[begin Provided information]
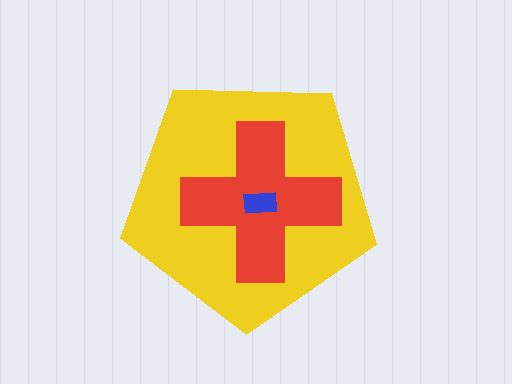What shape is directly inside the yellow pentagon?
The red cross.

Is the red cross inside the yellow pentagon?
Yes.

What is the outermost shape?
The yellow pentagon.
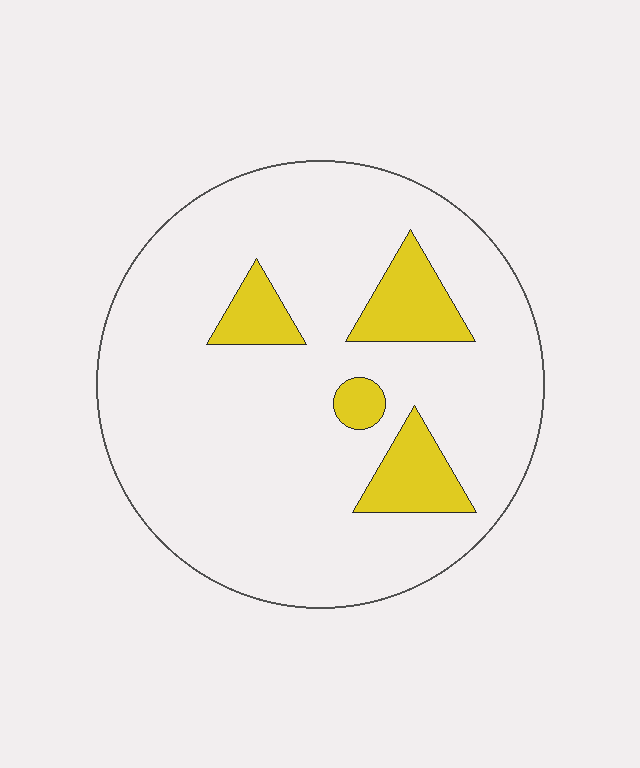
[end Provided information]
- Directions -
Make an exact copy of the records shown above, without the pictures.

- Answer to this problem -
What shape is directly inside the yellow pentagon?
The red cross.

Is the red cross inside the yellow pentagon?
Yes.

What is the outermost shape?
The yellow pentagon.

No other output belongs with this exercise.